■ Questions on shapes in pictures
+ + +

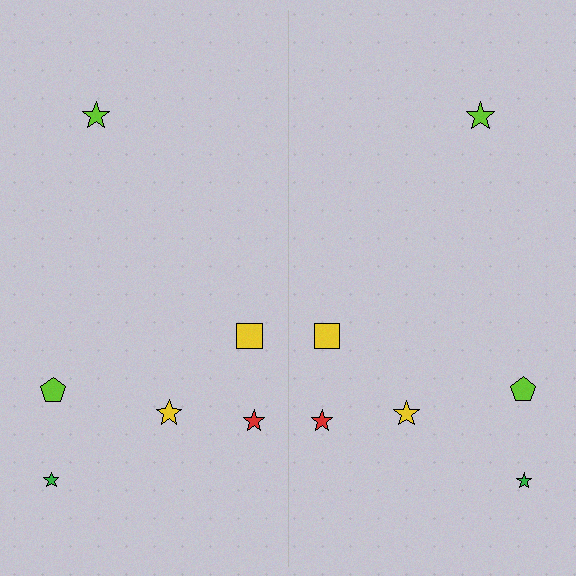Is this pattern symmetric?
Yes, this pattern has bilateral (reflection) symmetry.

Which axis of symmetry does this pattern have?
The pattern has a vertical axis of symmetry running through the center of the image.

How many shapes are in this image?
There are 12 shapes in this image.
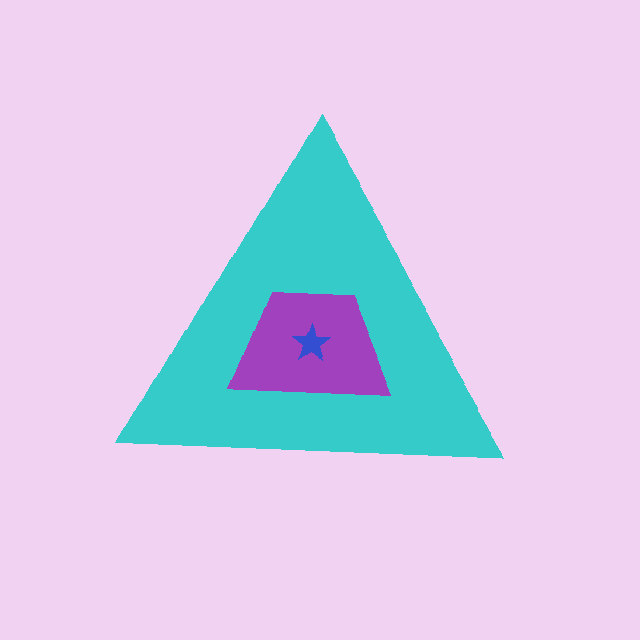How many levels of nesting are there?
3.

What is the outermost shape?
The cyan triangle.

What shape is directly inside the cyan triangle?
The purple trapezoid.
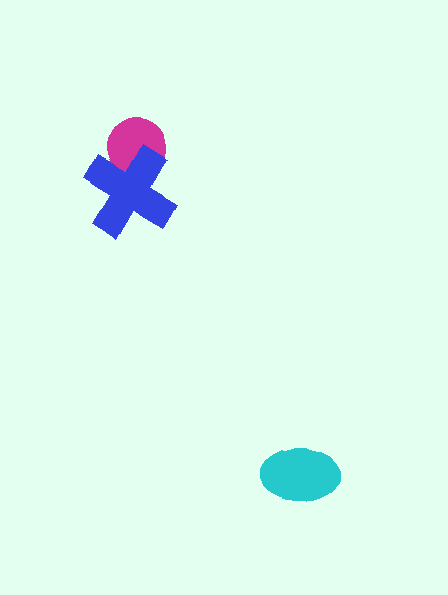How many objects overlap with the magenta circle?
1 object overlaps with the magenta circle.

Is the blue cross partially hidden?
No, no other shape covers it.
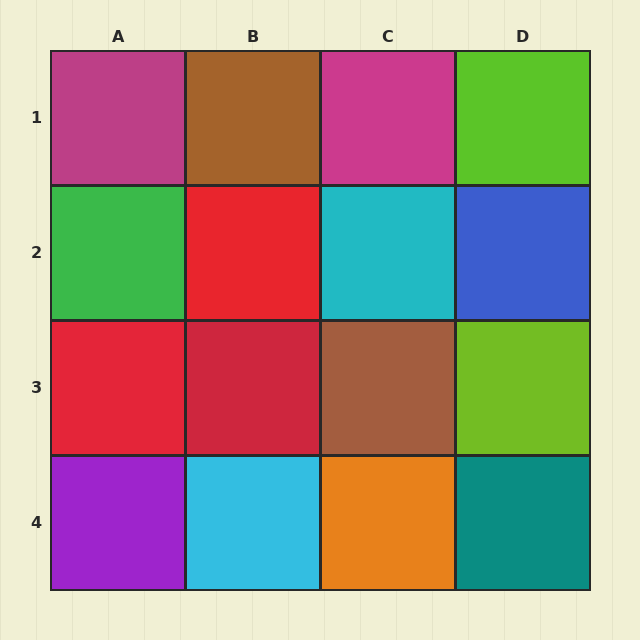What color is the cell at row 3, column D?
Lime.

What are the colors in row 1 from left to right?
Magenta, brown, magenta, lime.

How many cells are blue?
1 cell is blue.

+ + +

■ WHAT IS REQUIRED
Omit the pictures and print again exactly the lines from the one with "How many objects" through the final line of the entries, both ends included.

■ SOLUTION BELOW
How many objects overlap with the magenta circle?
1 object overlaps with the magenta circle.

Is the blue cross partially hidden?
No, no other shape covers it.
What color is the cell at row 3, column D?
Lime.

What are the colors in row 1 from left to right?
Magenta, brown, magenta, lime.

How many cells are blue?
1 cell is blue.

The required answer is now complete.